**TASK STATEMENT**
Transcribe the material word for word, but without the images.

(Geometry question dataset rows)

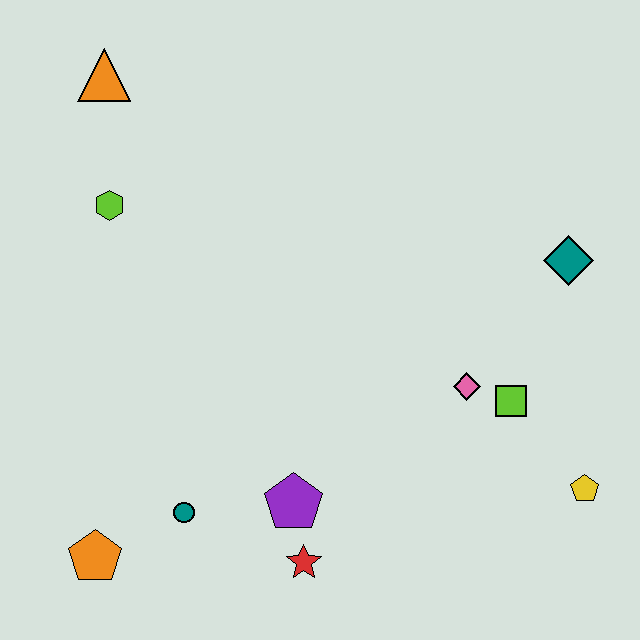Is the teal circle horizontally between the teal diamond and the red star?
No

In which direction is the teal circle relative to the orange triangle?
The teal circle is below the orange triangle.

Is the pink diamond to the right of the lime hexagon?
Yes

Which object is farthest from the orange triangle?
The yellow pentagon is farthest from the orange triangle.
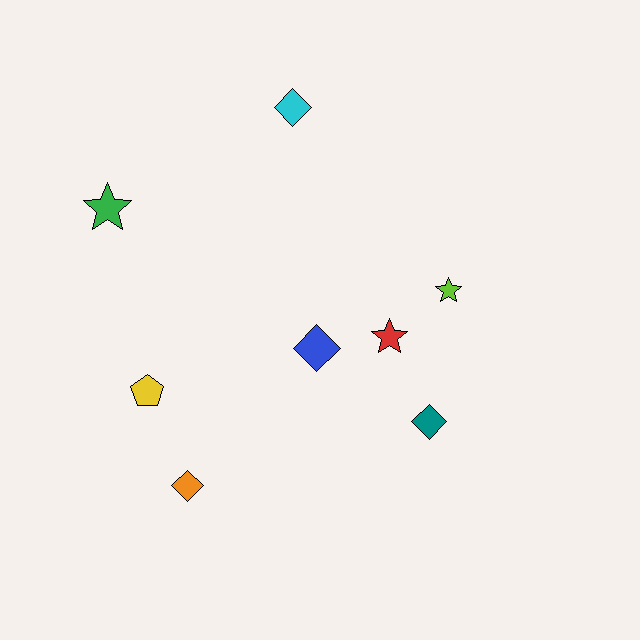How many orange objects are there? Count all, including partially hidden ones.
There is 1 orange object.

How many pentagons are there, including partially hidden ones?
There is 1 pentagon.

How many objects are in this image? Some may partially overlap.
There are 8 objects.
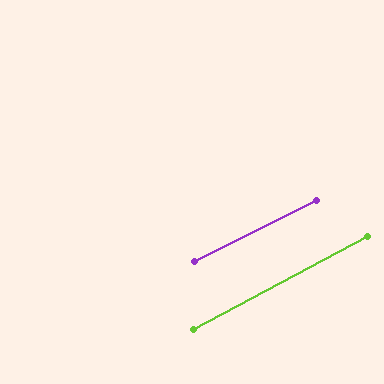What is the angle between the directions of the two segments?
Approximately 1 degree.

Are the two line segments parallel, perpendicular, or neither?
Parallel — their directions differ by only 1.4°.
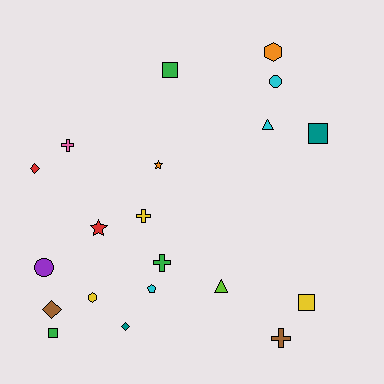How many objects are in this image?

**FINISHED EXERCISE**
Is the teal circle horizontally between the teal diamond and the red star?
No

In which direction is the teal circle relative to the orange triangle?
The teal circle is below the orange triangle.

Is the pink diamond to the right of the lime hexagon?
Yes

Which object is farthest from the orange triangle?
The yellow pentagon is farthest from the orange triangle.
How many orange objects are there? Count all, including partially hidden ones.
There is 1 orange object.

How many pentagons are there, including partially hidden ones?
There is 1 pentagon.

How many objects are in this image? Some may partially overlap.
There are 8 objects.
What is the angle between the directions of the two segments?
Approximately 1 degree.

Are the two line segments parallel, perpendicular, or neither?
Parallel — their directions differ by only 1.4°.
How many objects are in this image?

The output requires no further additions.